Your task is to transcribe all of the records exactly and leave out the pictures.
++++++++++++++++++++
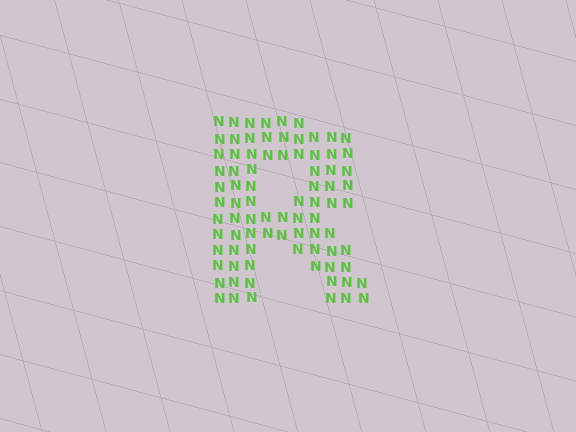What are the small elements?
The small elements are letter N's.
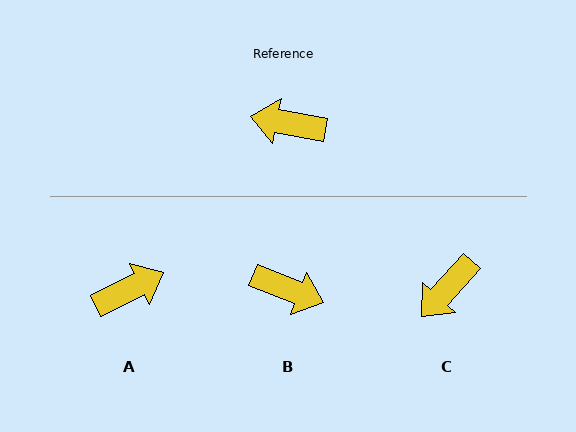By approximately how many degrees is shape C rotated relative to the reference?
Approximately 58 degrees counter-clockwise.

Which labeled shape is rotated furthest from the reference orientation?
B, about 169 degrees away.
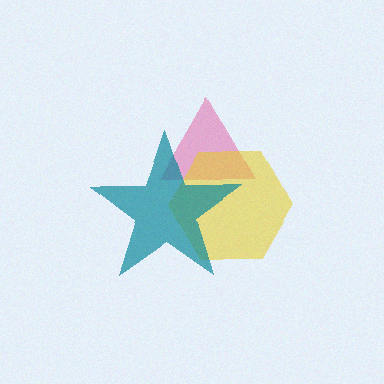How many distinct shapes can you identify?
There are 3 distinct shapes: a pink triangle, a yellow hexagon, a teal star.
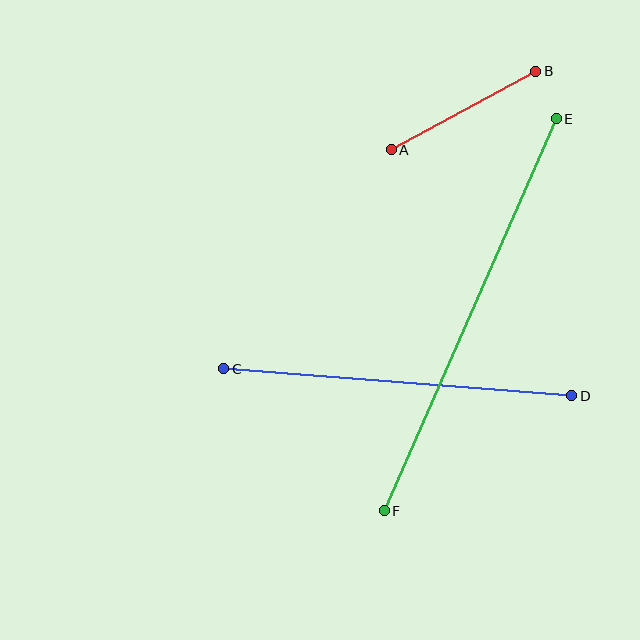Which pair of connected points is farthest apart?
Points E and F are farthest apart.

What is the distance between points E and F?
The distance is approximately 428 pixels.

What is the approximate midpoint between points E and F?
The midpoint is at approximately (470, 315) pixels.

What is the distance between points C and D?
The distance is approximately 349 pixels.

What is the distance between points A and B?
The distance is approximately 164 pixels.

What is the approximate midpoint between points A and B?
The midpoint is at approximately (464, 110) pixels.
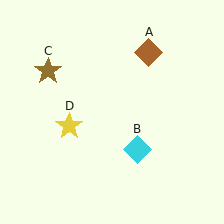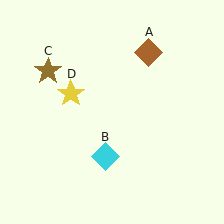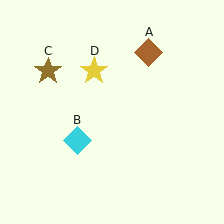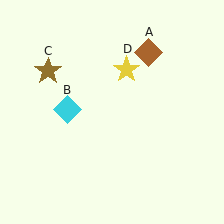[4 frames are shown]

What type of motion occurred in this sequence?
The cyan diamond (object B), yellow star (object D) rotated clockwise around the center of the scene.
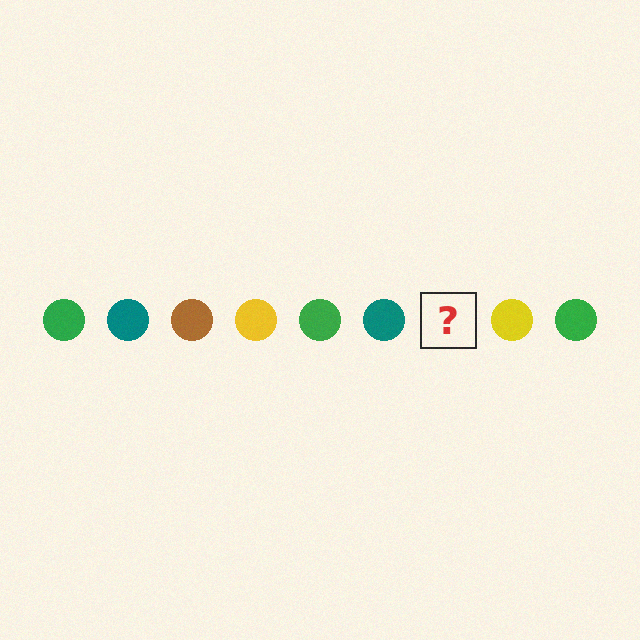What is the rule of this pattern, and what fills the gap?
The rule is that the pattern cycles through green, teal, brown, yellow circles. The gap should be filled with a brown circle.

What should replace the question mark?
The question mark should be replaced with a brown circle.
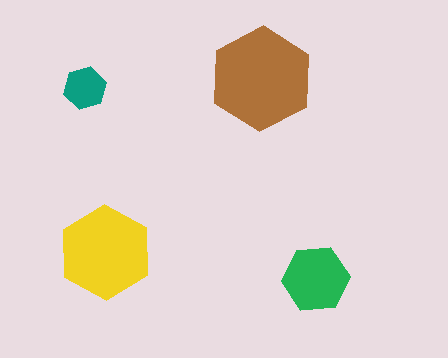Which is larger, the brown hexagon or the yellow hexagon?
The brown one.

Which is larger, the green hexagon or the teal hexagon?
The green one.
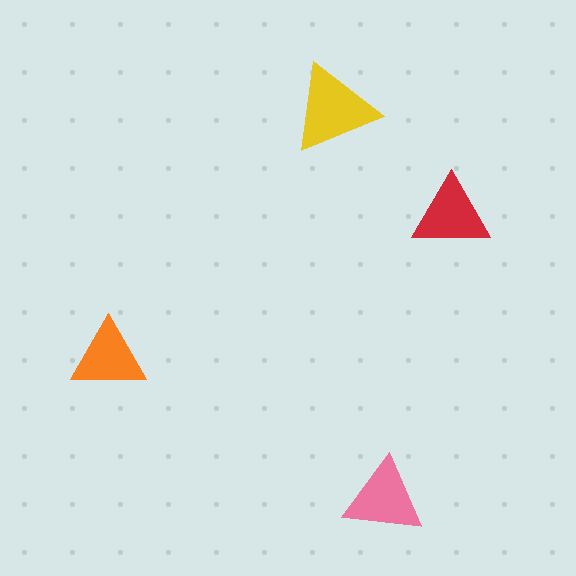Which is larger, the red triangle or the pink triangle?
The pink one.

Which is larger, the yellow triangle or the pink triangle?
The yellow one.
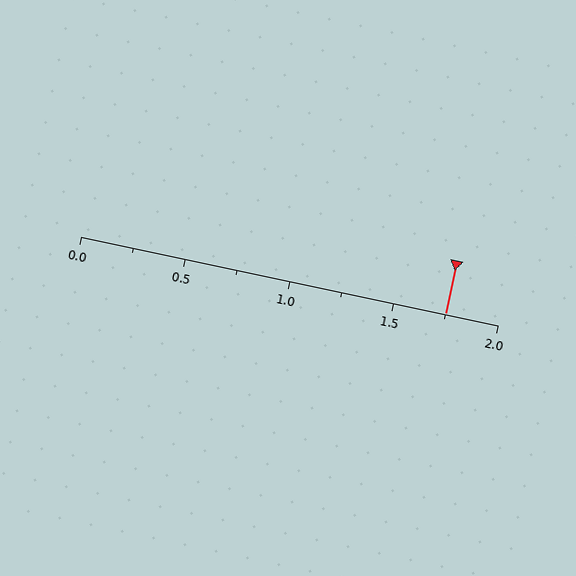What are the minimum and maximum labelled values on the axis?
The axis runs from 0.0 to 2.0.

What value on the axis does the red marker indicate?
The marker indicates approximately 1.75.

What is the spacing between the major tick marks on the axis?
The major ticks are spaced 0.5 apart.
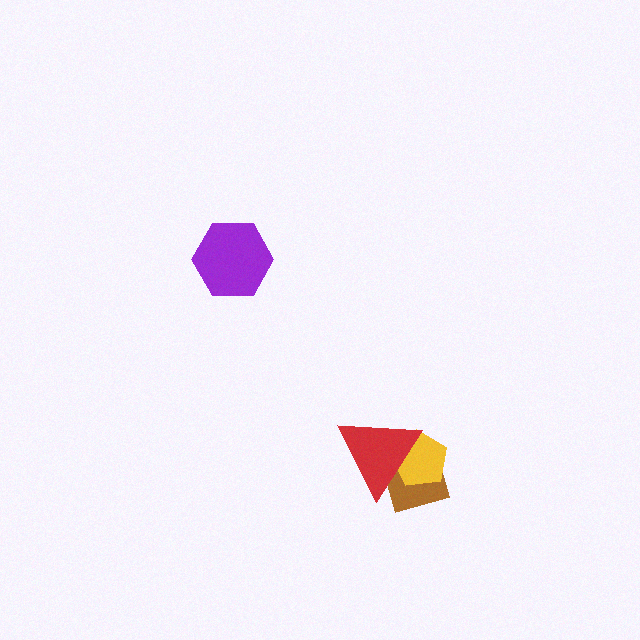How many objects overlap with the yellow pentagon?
2 objects overlap with the yellow pentagon.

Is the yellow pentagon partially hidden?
Yes, it is partially covered by another shape.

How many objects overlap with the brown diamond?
2 objects overlap with the brown diamond.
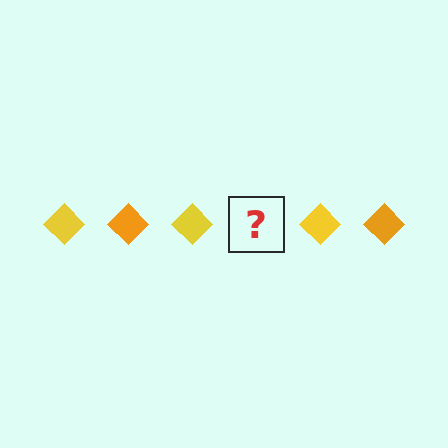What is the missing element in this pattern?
The missing element is an orange diamond.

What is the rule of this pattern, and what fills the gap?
The rule is that the pattern cycles through yellow, orange diamonds. The gap should be filled with an orange diamond.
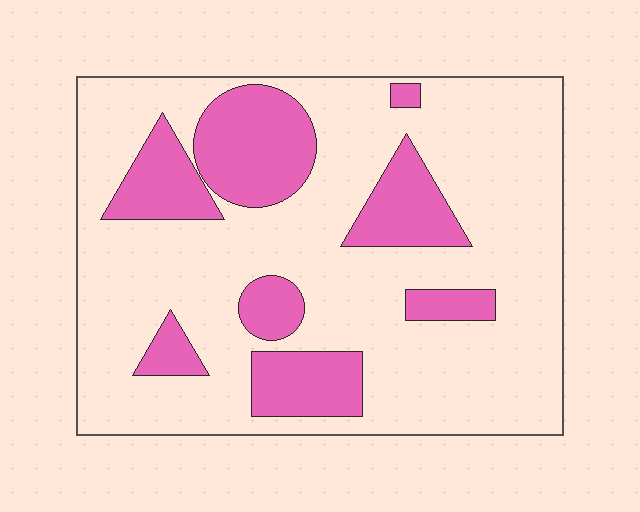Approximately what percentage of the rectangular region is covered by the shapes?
Approximately 25%.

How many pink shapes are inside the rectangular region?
8.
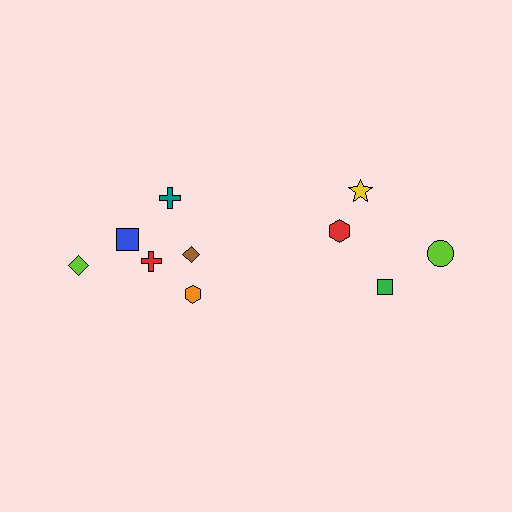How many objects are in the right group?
There are 4 objects.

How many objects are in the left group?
There are 6 objects.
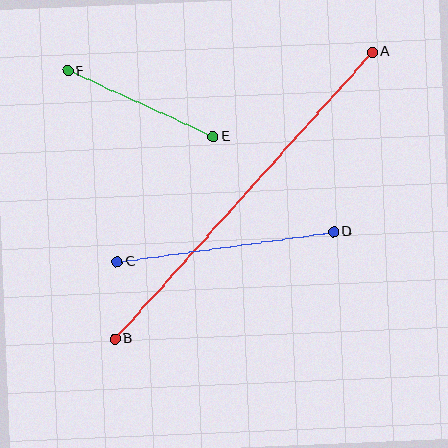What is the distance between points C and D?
The distance is approximately 218 pixels.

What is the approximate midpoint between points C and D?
The midpoint is at approximately (226, 247) pixels.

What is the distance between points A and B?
The distance is approximately 385 pixels.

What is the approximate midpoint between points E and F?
The midpoint is at approximately (141, 104) pixels.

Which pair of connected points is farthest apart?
Points A and B are farthest apart.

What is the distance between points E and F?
The distance is approximately 160 pixels.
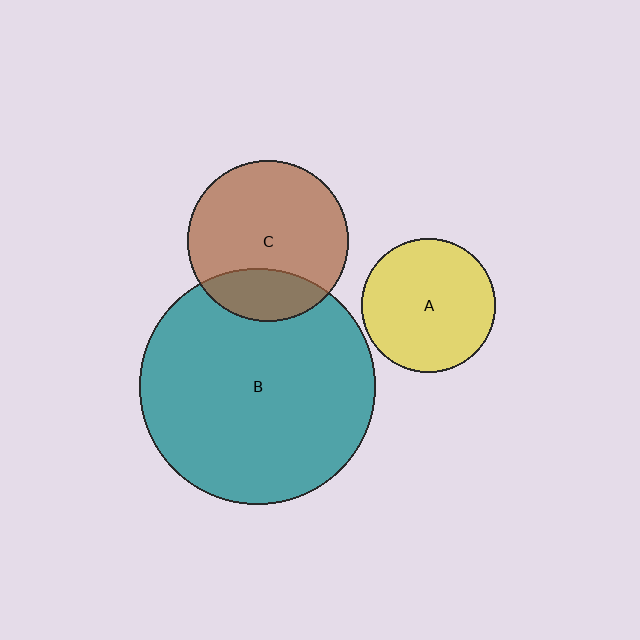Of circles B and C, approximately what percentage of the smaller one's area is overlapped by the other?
Approximately 25%.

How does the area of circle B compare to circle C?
Approximately 2.1 times.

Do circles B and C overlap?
Yes.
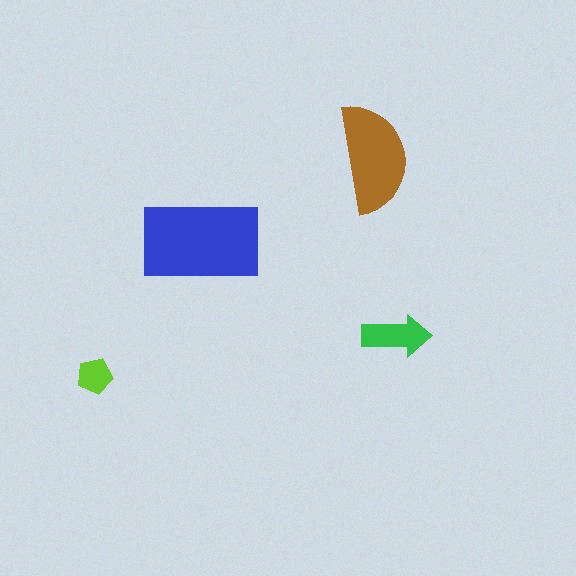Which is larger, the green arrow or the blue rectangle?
The blue rectangle.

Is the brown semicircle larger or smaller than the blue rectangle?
Smaller.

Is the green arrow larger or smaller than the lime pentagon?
Larger.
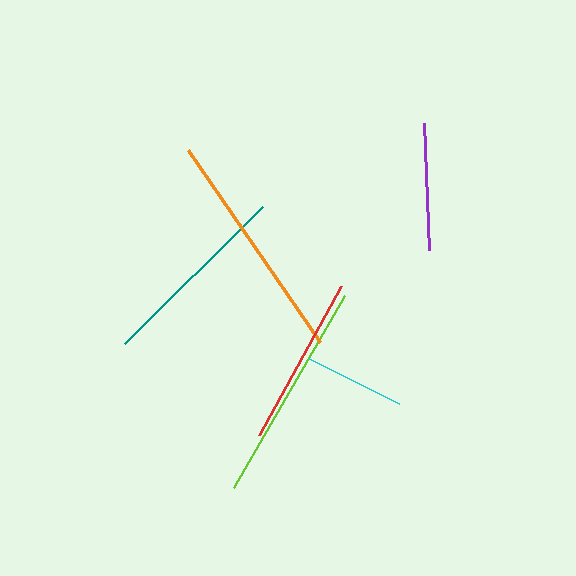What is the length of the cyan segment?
The cyan segment is approximately 100 pixels long.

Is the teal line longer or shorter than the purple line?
The teal line is longer than the purple line.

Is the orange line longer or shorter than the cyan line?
The orange line is longer than the cyan line.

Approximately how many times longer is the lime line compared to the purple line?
The lime line is approximately 1.8 times the length of the purple line.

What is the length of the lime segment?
The lime segment is approximately 223 pixels long.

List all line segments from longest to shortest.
From longest to shortest: orange and lime (about equal), teal, red, purple, cyan.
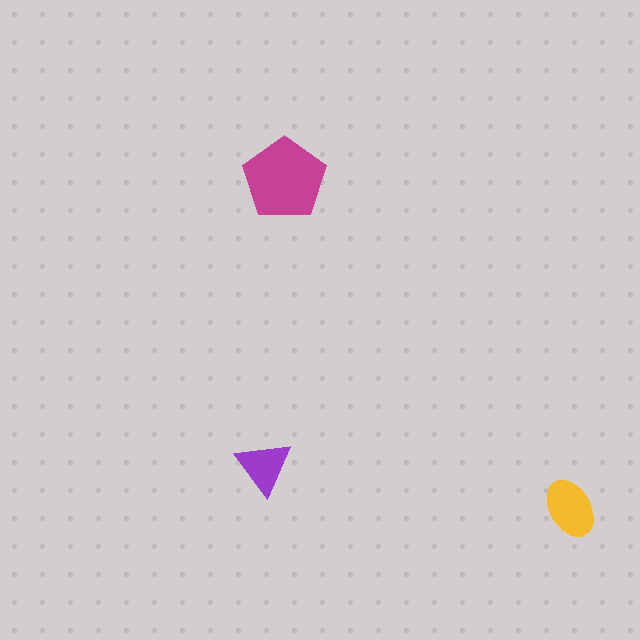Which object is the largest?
The magenta pentagon.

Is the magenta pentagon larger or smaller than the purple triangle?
Larger.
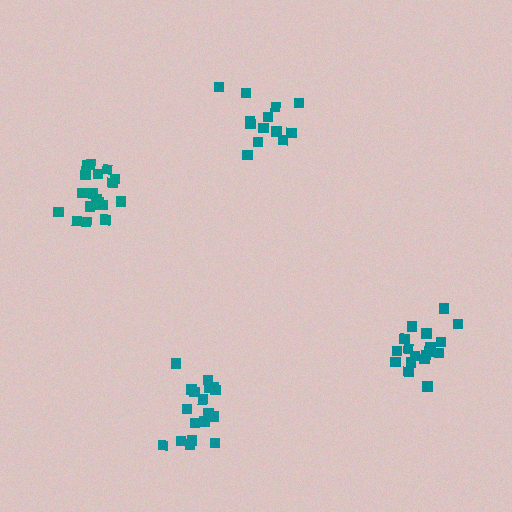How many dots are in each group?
Group 1: 19 dots, Group 2: 19 dots, Group 3: 14 dots, Group 4: 18 dots (70 total).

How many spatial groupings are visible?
There are 4 spatial groupings.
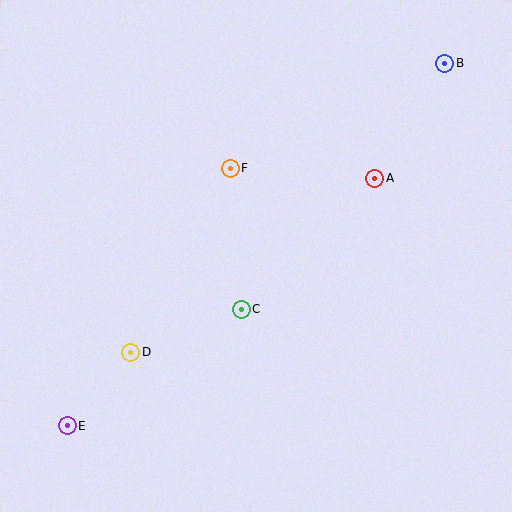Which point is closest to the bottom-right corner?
Point C is closest to the bottom-right corner.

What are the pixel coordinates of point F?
Point F is at (230, 168).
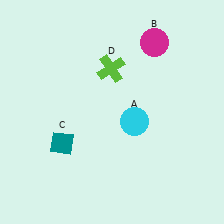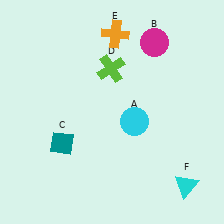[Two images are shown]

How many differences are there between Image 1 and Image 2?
There are 2 differences between the two images.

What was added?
An orange cross (E), a cyan triangle (F) were added in Image 2.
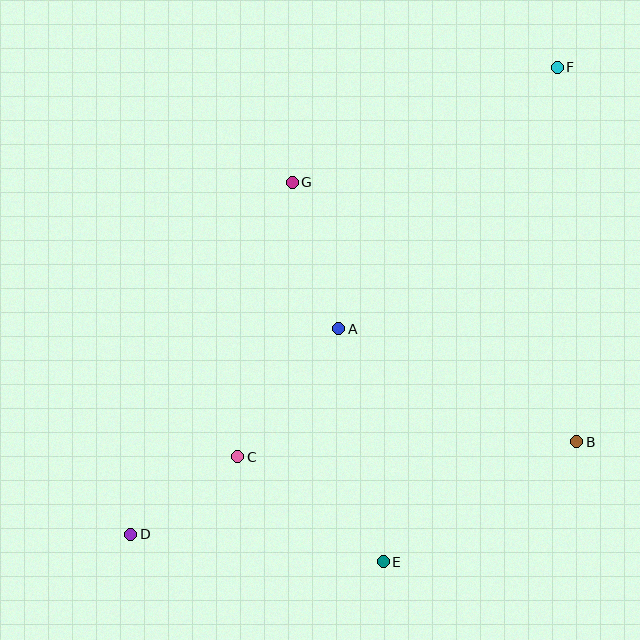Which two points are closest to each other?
Points C and D are closest to each other.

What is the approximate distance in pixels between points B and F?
The distance between B and F is approximately 375 pixels.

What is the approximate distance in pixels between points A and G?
The distance between A and G is approximately 154 pixels.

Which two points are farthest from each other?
Points D and F are farthest from each other.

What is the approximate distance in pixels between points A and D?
The distance between A and D is approximately 292 pixels.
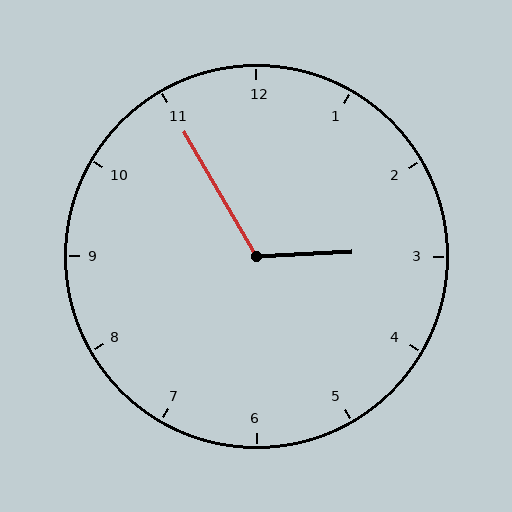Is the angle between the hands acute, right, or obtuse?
It is obtuse.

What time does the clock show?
2:55.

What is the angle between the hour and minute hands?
Approximately 118 degrees.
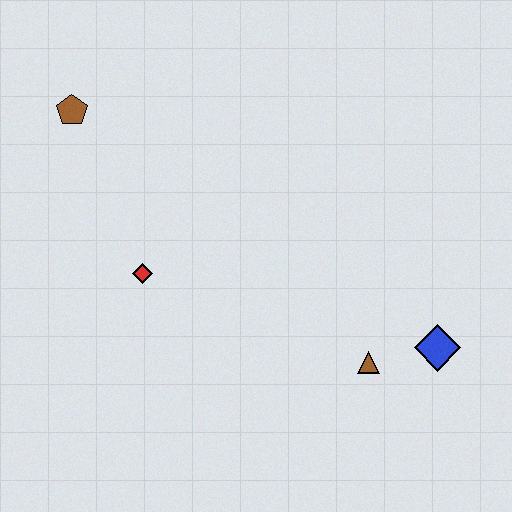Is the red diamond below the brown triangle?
No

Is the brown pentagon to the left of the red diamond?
Yes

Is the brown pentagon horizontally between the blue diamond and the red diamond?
No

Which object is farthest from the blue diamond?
The brown pentagon is farthest from the blue diamond.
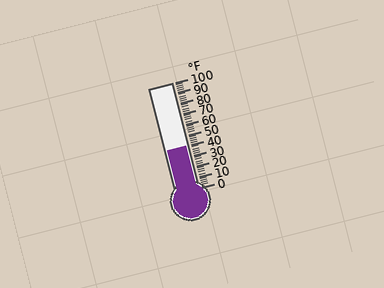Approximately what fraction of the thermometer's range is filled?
The thermometer is filled to approximately 40% of its range.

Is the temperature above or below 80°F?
++++++++++++++++++++
(Answer below):
What are the small elements?
The small elements are letter N's.
By approximately how many degrees is shape C rotated relative to the reference?
Approximately 58 degrees counter-clockwise.

Which labeled shape is rotated furthest from the reference orientation?
B, about 169 degrees away.
How many distinct shapes can you identify?
There are 3 distinct shapes: a pink triangle, a yellow hexagon, a teal star.
Which pair of connected points is farthest apart?
Points E and F are farthest apart.

What is the distance between points E and F?
The distance is approximately 428 pixels.

What is the approximate midpoint between points E and F?
The midpoint is at approximately (470, 315) pixels.

What is the distance between points C and D?
The distance is approximately 349 pixels.

What is the distance between points A and B?
The distance is approximately 164 pixels.

What is the approximate midpoint between points A and B?
The midpoint is at approximately (464, 110) pixels.
[4 frames are shown]

What type of motion occurred in this sequence?
The cyan diamond (object B), yellow star (object D) rotated clockwise around the center of the scene.
What is the rule of this pattern, and what fills the gap?
The rule is that the pattern cycles through green, teal, brown, yellow circles. The gap should be filled with a brown circle.

What should replace the question mark?
The question mark should be replaced with a brown circle.
Which is larger, the brown hexagon or the yellow hexagon?
The brown one.

Which is larger, the green hexagon or the teal hexagon?
The green one.
Which is larger, the red triangle or the pink triangle?
The pink one.

Which is larger, the yellow triangle or the pink triangle?
The yellow one.
What are the minimum and maximum labelled values on the axis?
The axis runs from 0.0 to 2.0.

What value on the axis does the red marker indicate?
The marker indicates approximately 1.75.

What is the spacing between the major tick marks on the axis?
The major ticks are spaced 0.5 apart.
How many objects overlap with the yellow pentagon?
2 objects overlap with the yellow pentagon.

Is the yellow pentagon partially hidden?
Yes, it is partially covered by another shape.

How many objects overlap with the brown diamond?
2 objects overlap with the brown diamond.
What is the missing element in this pattern?
The missing element is an orange diamond.

What is the rule of this pattern, and what fills the gap?
The rule is that the pattern cycles through yellow, orange diamonds. The gap should be filled with an orange diamond.
Approximately what percentage of the rectangular region is covered by the shapes?
Approximately 25%.

How many pink shapes are inside the rectangular region?
8.
How many objects are in the right group?
There are 4 objects.

How many objects are in the left group?
There are 6 objects.
What is the distance between points C and D?
The distance is approximately 218 pixels.

What is the approximate midpoint between points C and D?
The midpoint is at approximately (226, 247) pixels.

What is the distance between points A and B?
The distance is approximately 385 pixels.

What is the approximate midpoint between points E and F?
The midpoint is at approximately (141, 104) pixels.

Which pair of connected points is farthest apart?
Points A and B are farthest apart.

What is the distance between points E and F?
The distance is approximately 160 pixels.
Of circles B and C, approximately what percentage of the smaller one's area is overlapped by the other?
Approximately 25%.

How does the area of circle B compare to circle C?
Approximately 2.1 times.

Do circles B and C overlap?
Yes.
Which is larger, the green arrow or the blue rectangle?
The blue rectangle.

Is the brown semicircle larger or smaller than the blue rectangle?
Smaller.

Is the green arrow larger or smaller than the lime pentagon?
Larger.
What is the length of the cyan segment?
The cyan segment is approximately 100 pixels long.

Is the teal line longer or shorter than the purple line?
The teal line is longer than the purple line.

Is the orange line longer or shorter than the cyan line?
The orange line is longer than the cyan line.

Approximately how many times longer is the lime line compared to the purple line?
The lime line is approximately 1.8 times the length of the purple line.

What is the length of the lime segment?
The lime segment is approximately 223 pixels long.

List all line segments from longest to shortest.
From longest to shortest: orange and lime (about equal), teal, red, purple, cyan.
Which object is the largest?
The magenta pentagon.

Is the magenta pentagon larger or smaller than the purple triangle?
Larger.
How many dots are in each group?
Group 1: 19 dots, Group 2: 19 dots, Group 3: 14 dots, Group 4: 18 dots (70 total).

How many spatial groupings are visible?
There are 4 spatial groupings.
Which point is closest to the bottom-right corner?
Point C is closest to the bottom-right corner.

What are the pixel coordinates of point F?
Point F is at (230, 168).
[Two images are shown]

How many differences are there between Image 1 and Image 2?
There are 2 differences between the two images.

What was added?
An orange cross (E), a cyan triangle (F) were added in Image 2.
Which two points are closest to each other?
Points C and D are closest to each other.

What is the approximate distance in pixels between points B and F?
The distance between B and F is approximately 375 pixels.

What is the approximate distance in pixels between points A and G?
The distance between A and G is approximately 154 pixels.

Which two points are farthest from each other?
Points D and F are farthest from each other.

What is the approximate distance in pixels between points A and D?
The distance between A and D is approximately 292 pixels.
Is the angle between the hands acute, right, or obtuse?
It is obtuse.

What time does the clock show?
2:55.

What is the angle between the hour and minute hands?
Approximately 118 degrees.
Is the red diamond below the brown triangle?
No

Is the brown pentagon to the left of the red diamond?
Yes

Is the brown pentagon horizontally between the blue diamond and the red diamond?
No

Which object is farthest from the blue diamond?
The brown pentagon is farthest from the blue diamond.
Approximately what fraction of the thermometer's range is filled?
The thermometer is filled to approximately 40% of its range.

Is the temperature above or below 80°F?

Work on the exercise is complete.